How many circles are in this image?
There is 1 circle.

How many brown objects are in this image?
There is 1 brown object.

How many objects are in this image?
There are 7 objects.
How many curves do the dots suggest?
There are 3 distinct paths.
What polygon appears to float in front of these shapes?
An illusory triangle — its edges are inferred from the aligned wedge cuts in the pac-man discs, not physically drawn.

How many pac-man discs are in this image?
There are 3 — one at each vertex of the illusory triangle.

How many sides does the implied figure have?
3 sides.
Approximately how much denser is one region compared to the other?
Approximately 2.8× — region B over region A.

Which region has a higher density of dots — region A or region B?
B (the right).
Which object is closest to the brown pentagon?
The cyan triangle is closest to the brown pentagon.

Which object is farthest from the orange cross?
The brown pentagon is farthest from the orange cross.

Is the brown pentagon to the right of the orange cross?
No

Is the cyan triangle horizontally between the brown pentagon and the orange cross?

________

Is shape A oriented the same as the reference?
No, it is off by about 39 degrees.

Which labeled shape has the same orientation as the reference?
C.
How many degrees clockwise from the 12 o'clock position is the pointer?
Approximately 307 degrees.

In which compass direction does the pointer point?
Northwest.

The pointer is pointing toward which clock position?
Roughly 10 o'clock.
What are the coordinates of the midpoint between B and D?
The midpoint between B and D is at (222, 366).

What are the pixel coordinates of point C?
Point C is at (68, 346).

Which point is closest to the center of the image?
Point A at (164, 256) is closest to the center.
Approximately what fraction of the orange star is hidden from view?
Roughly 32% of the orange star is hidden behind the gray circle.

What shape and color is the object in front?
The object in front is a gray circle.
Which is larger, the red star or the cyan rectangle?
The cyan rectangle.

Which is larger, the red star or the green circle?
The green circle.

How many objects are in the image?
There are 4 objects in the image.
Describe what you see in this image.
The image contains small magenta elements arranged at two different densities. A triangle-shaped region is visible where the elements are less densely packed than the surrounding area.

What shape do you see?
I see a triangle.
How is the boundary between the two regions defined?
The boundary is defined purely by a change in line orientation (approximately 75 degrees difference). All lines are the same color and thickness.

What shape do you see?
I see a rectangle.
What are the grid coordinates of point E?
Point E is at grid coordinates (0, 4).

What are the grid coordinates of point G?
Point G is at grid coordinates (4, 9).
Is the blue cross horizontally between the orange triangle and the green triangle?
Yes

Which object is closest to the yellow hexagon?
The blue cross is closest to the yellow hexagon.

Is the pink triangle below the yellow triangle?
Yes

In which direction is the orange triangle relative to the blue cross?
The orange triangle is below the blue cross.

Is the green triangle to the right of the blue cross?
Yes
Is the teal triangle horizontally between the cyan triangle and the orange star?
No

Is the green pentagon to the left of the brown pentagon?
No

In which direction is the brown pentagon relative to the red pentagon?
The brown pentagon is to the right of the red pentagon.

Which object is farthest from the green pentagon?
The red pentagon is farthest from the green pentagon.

________

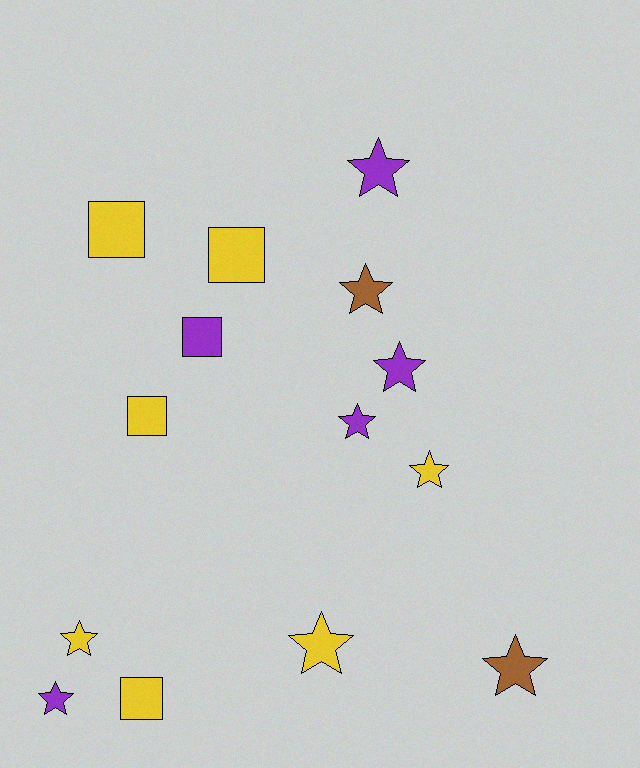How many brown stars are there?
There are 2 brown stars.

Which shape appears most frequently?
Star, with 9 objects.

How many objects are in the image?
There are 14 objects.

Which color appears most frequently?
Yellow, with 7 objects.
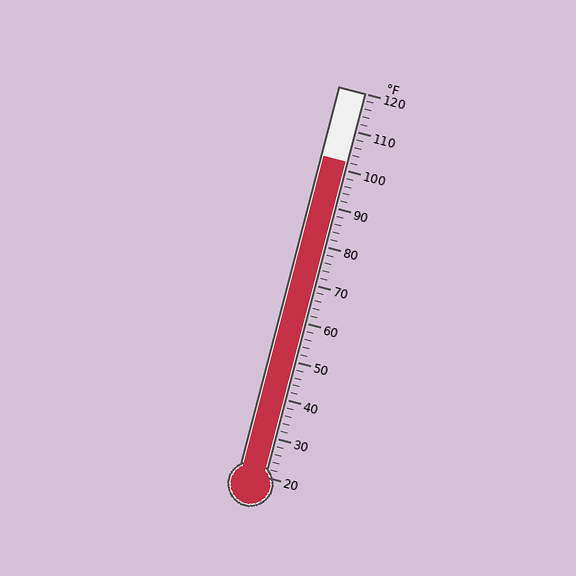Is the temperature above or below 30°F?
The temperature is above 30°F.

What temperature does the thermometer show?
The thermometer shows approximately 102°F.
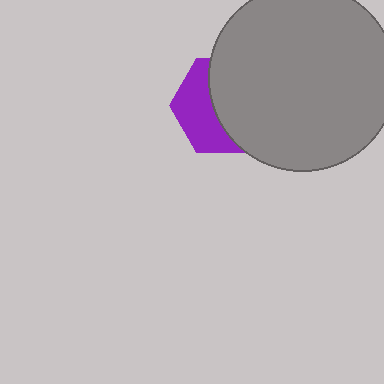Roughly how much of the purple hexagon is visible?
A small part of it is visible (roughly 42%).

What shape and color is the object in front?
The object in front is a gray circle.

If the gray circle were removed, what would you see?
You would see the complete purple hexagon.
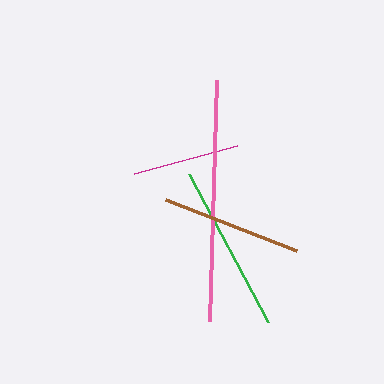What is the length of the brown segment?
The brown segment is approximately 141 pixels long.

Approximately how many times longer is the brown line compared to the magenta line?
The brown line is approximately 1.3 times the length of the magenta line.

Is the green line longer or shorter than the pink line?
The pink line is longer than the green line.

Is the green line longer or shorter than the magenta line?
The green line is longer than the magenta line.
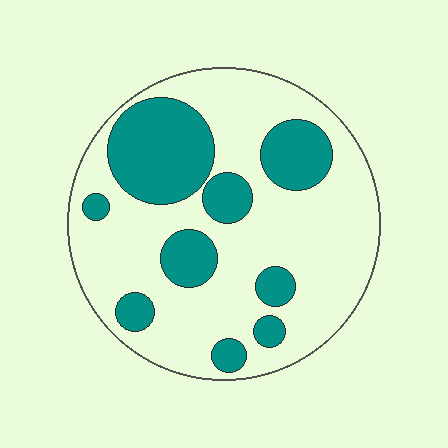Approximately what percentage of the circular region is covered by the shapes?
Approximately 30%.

________

GIVEN EXERCISE: Repeat these lines exactly and nothing more: the one containing "Is the brown pentagon to", the one containing "Is the cyan", and all the lines between.

TASK OUTPUT:
Is the brown pentagon to the right of the orange cross?
No

Is the cyan triangle horizontally between the brown pentagon and the orange cross?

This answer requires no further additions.